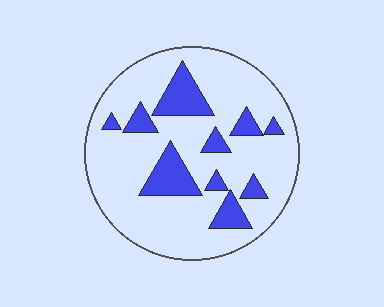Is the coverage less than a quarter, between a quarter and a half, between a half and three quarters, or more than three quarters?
Less than a quarter.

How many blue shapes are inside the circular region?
10.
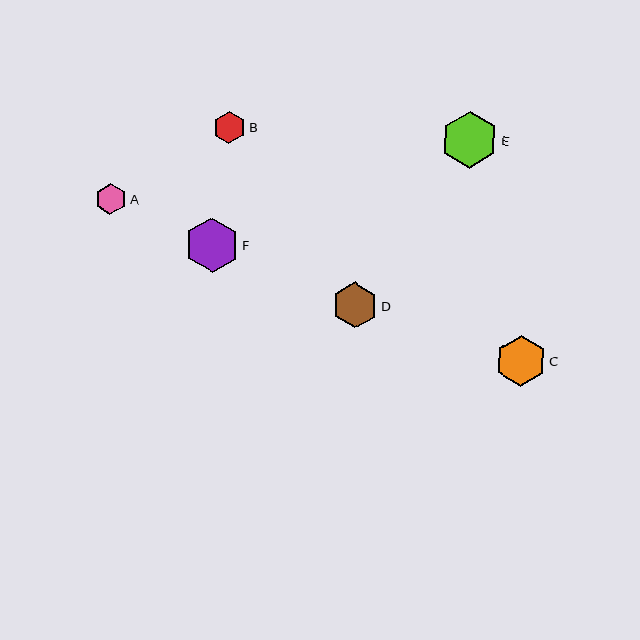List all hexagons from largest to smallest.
From largest to smallest: E, F, C, D, B, A.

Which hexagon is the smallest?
Hexagon A is the smallest with a size of approximately 32 pixels.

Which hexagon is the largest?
Hexagon E is the largest with a size of approximately 57 pixels.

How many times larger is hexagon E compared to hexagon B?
Hexagon E is approximately 1.8 times the size of hexagon B.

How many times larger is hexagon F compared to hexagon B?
Hexagon F is approximately 1.7 times the size of hexagon B.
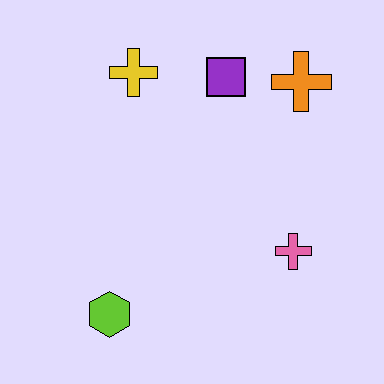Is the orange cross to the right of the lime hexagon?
Yes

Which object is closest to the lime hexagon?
The pink cross is closest to the lime hexagon.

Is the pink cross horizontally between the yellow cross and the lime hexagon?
No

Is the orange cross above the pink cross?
Yes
--*--
• _WHAT THE TASK ASKS_:
All of the material above is to be copied exactly, except for its images.

• _RESULT OF THE EXERCISE_:
Is the coverage less than a quarter, between a quarter and a half, between a half and three quarters, or more than three quarters?
Less than a quarter.

How many blue shapes are inside the circular region?
10.
List all hexagons from largest to smallest.
From largest to smallest: E, F, C, D, B, A.

Which hexagon is the smallest?
Hexagon A is the smallest with a size of approximately 32 pixels.

Which hexagon is the largest?
Hexagon E is the largest with a size of approximately 57 pixels.

How many times larger is hexagon E compared to hexagon B?
Hexagon E is approximately 1.8 times the size of hexagon B.

How many times larger is hexagon F compared to hexagon B?
Hexagon F is approximately 1.7 times the size of hexagon B.
Is the orange cross to the right of the lime hexagon?
Yes

Which object is closest to the lime hexagon?
The pink cross is closest to the lime hexagon.

Is the pink cross horizontally between the yellow cross and the lime hexagon?
No

Is the orange cross above the pink cross?
Yes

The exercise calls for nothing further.